== Data shown
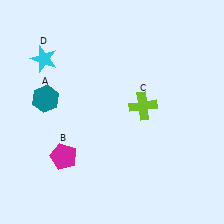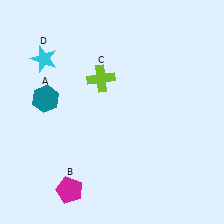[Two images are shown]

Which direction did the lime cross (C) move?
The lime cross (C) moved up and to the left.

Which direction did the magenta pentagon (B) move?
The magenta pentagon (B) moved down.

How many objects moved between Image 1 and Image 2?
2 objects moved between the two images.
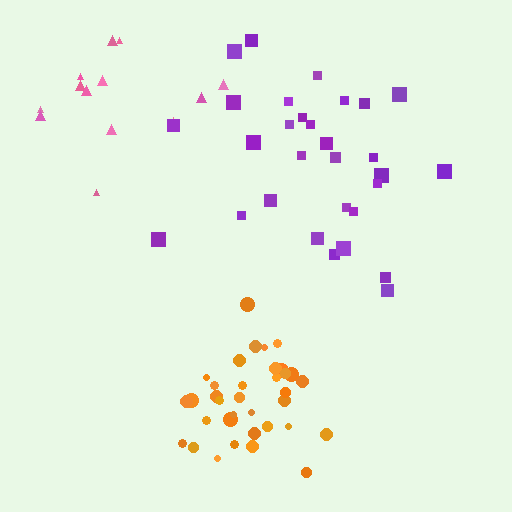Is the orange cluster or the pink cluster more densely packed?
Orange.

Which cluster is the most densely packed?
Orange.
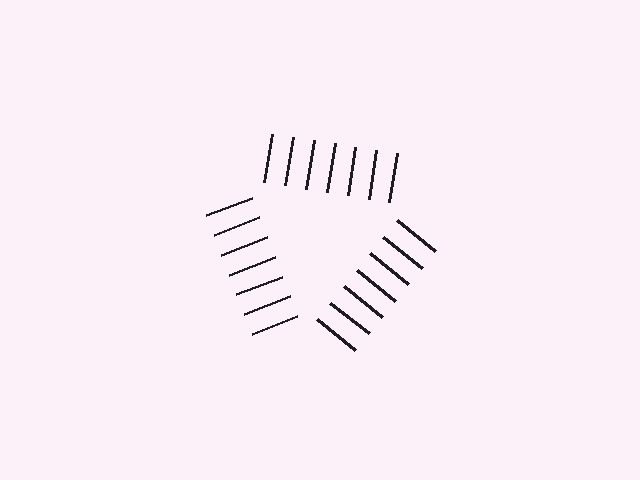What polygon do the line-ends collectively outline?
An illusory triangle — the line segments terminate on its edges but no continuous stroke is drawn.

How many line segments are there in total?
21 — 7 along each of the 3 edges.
====
== Data shown
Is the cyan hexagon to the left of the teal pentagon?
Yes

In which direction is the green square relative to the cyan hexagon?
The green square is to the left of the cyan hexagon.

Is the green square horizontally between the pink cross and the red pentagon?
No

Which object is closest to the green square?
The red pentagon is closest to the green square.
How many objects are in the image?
====
In the data above, find the line that contains "Is the cyan" and the line that contains "How many objects are in the image?". Repeat exactly those lines and every line between them, and only those.

> [Result for this task]
Is the cyan hexagon to the left of the teal pentagon?
Yes

In which direction is the green square relative to the cyan hexagon?
The green square is to the left of the cyan hexagon.

Is the green square horizontally between the pink cross and the red pentagon?
No

Which object is closest to the green square?
The red pentagon is closest to the green square.
How many objects are in the image?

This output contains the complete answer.